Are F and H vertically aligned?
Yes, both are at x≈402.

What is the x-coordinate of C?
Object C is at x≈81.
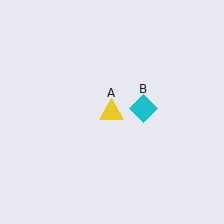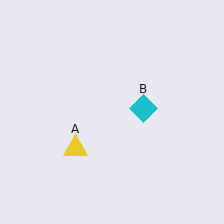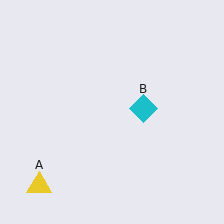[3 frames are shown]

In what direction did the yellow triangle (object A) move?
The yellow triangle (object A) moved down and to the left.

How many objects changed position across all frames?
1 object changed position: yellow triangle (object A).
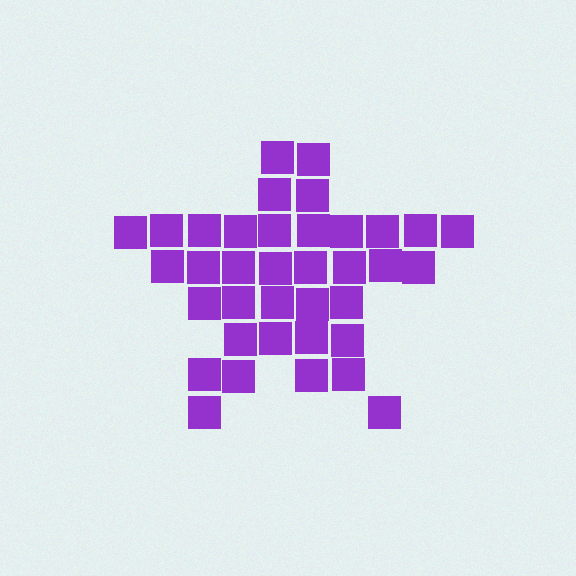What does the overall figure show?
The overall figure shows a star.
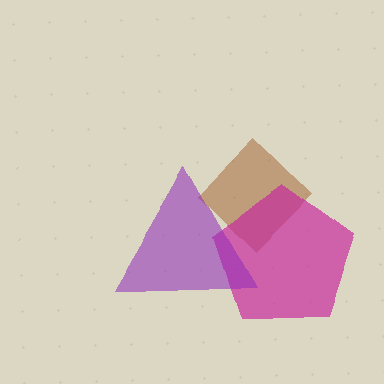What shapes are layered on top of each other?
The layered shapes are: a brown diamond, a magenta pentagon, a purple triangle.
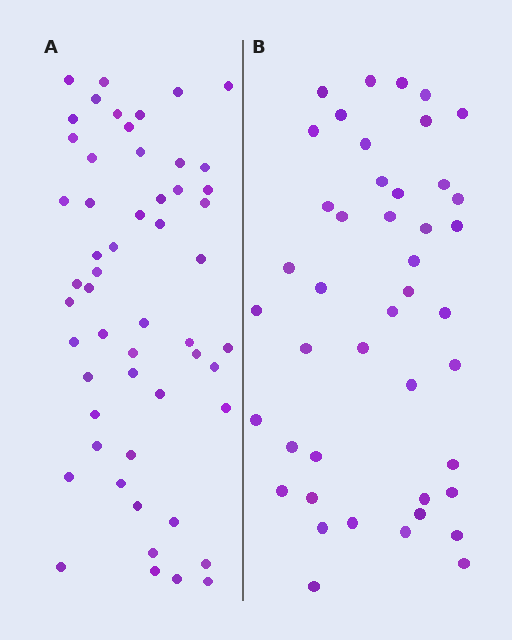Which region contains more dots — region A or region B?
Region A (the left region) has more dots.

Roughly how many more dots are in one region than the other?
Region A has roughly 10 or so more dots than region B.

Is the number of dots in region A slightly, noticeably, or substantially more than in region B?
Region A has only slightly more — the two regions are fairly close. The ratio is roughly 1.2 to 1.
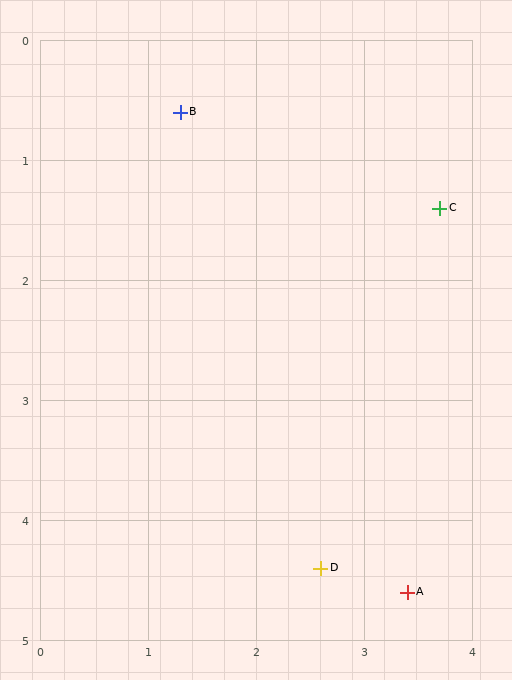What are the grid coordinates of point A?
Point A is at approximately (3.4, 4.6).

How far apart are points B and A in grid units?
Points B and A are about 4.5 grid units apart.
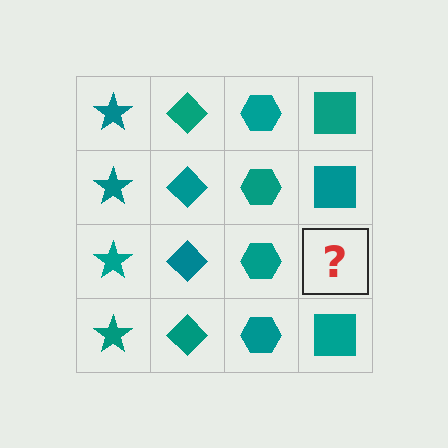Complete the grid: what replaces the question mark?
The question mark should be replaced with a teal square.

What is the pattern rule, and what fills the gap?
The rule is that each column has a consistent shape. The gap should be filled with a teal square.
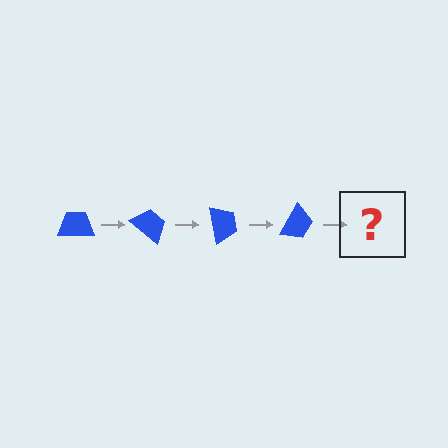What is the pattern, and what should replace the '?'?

* * *

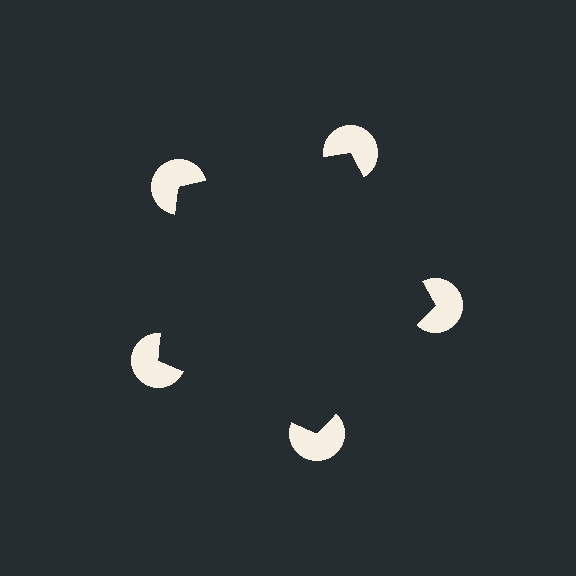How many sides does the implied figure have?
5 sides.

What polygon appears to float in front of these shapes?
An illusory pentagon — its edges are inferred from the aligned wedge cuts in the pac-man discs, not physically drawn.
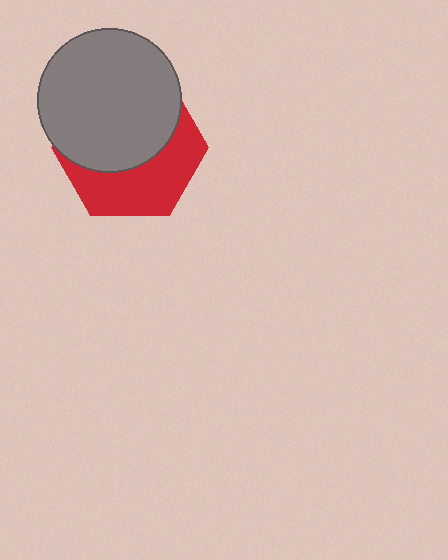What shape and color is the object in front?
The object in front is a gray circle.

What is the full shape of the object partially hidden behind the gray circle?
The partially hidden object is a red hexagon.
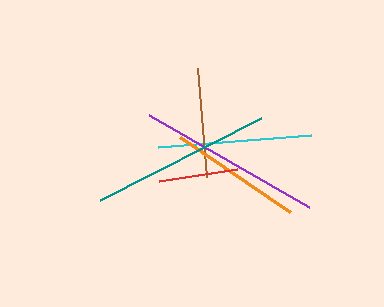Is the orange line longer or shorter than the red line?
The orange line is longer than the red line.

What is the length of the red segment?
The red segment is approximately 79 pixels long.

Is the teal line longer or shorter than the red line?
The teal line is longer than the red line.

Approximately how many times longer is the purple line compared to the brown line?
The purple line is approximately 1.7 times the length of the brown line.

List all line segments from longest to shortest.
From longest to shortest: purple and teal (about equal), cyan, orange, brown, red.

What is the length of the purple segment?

STATED EXERCISE: Please print exactly, and only, the lines from the line with "List all line" to the line with "What is the length of the purple segment?", both included.

FINAL ANSWER:
List all line segments from longest to shortest.
From longest to shortest: purple and teal (about equal), cyan, orange, brown, red.

What is the length of the purple segment?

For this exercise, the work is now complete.